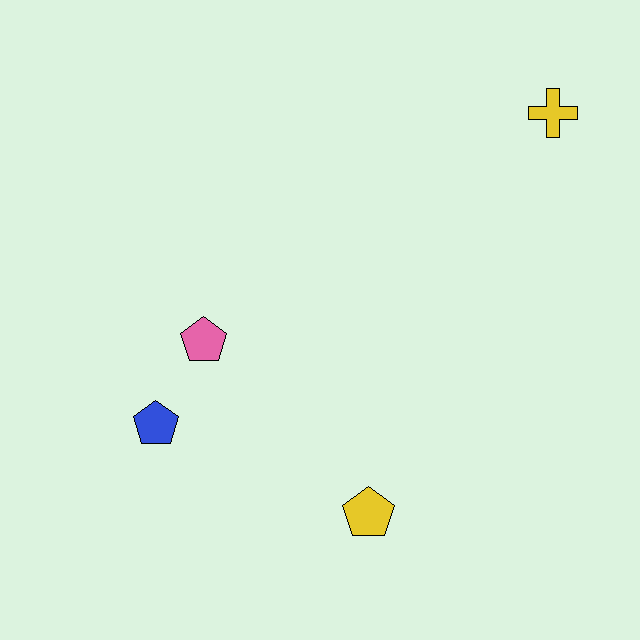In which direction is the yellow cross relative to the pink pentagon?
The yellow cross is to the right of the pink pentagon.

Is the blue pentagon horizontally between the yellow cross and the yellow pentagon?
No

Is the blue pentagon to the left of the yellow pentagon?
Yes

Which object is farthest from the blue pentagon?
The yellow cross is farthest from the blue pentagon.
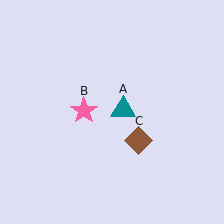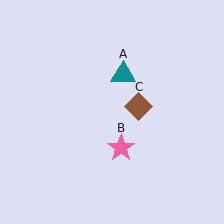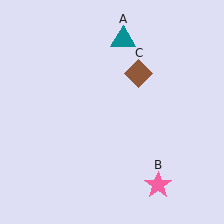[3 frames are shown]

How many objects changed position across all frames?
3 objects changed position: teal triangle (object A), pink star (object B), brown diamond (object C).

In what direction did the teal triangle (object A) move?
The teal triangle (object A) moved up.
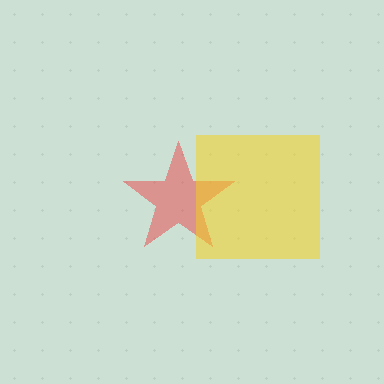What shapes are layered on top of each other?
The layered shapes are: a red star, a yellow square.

★ ★ ★

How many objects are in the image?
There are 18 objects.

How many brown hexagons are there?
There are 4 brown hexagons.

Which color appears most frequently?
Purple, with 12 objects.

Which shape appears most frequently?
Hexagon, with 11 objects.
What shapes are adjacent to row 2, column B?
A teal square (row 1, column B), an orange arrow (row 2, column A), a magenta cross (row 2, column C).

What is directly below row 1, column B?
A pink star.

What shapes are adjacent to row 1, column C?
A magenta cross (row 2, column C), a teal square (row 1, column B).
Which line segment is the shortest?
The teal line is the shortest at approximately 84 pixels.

★ ★ ★

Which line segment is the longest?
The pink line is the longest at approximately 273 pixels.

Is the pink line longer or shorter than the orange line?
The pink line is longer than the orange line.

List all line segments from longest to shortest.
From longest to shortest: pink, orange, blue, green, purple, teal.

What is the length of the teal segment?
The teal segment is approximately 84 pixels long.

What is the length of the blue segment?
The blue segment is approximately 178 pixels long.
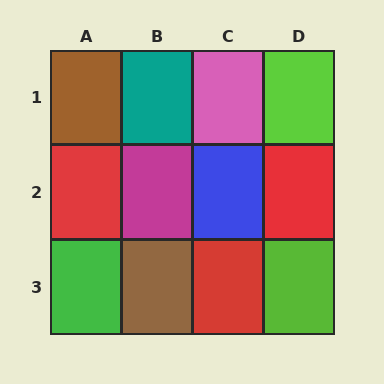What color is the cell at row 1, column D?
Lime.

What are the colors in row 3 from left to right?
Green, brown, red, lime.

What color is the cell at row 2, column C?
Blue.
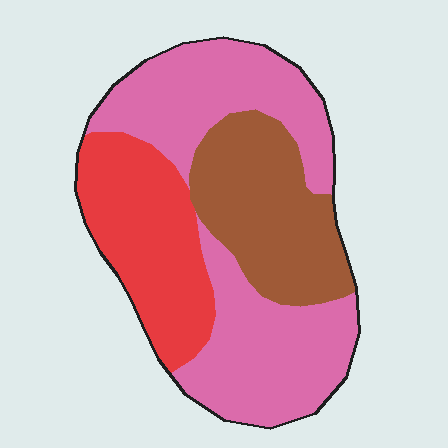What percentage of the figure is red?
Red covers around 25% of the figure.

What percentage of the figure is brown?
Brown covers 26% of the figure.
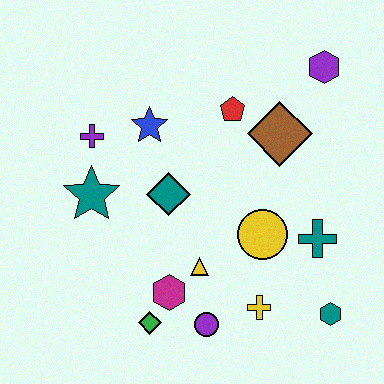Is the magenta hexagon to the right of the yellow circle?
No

★ ★ ★

▶ **Problem to work on**
Exactly as they stand, quote the lines beginning with the one that contains "Is the blue pentagon horizontally" and ending with the one that contains "[3 frames are shown]", with no pictures.

▶ **Result of the exercise**
Is the blue pentagon horizontally between the yellow cross and the yellow pentagon?
No

Is the blue pentagon to the left of the yellow pentagon?
Yes

Which object is farthest from the blue pentagon?
The yellow cross is farthest from the blue pentagon.
[3 frames are shown]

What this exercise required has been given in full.